** Opening Records for this task block **

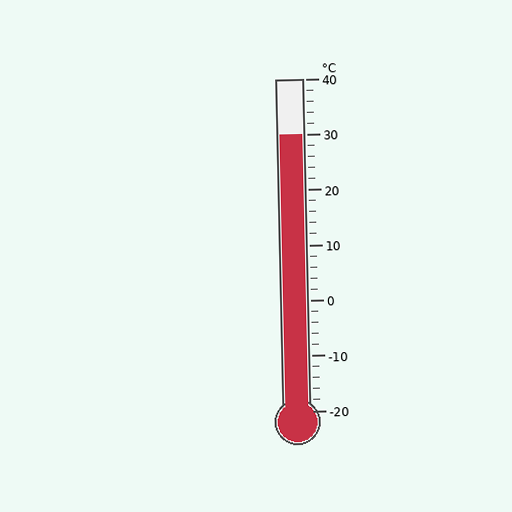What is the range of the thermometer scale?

** Closing Records for this task block **
** Opening Records for this task block **

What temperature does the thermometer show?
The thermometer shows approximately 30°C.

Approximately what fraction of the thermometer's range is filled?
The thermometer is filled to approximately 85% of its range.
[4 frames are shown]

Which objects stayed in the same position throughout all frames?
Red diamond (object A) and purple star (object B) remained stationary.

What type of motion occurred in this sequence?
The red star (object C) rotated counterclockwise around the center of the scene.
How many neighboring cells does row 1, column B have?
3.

** Closing Records for this task block **

**Action item**
Copy out the lines above exactly, beginning at the one that contains "What temperature does the thermometer show?" and ending at the one that contains "[4 frames are shown]".

**Exercise answer**
What temperature does the thermometer show?
The thermometer shows approximately 30°C.

Approximately what fraction of the thermometer's range is filled?
The thermometer is filled to approximately 85% of its range.
[4 frames are shown]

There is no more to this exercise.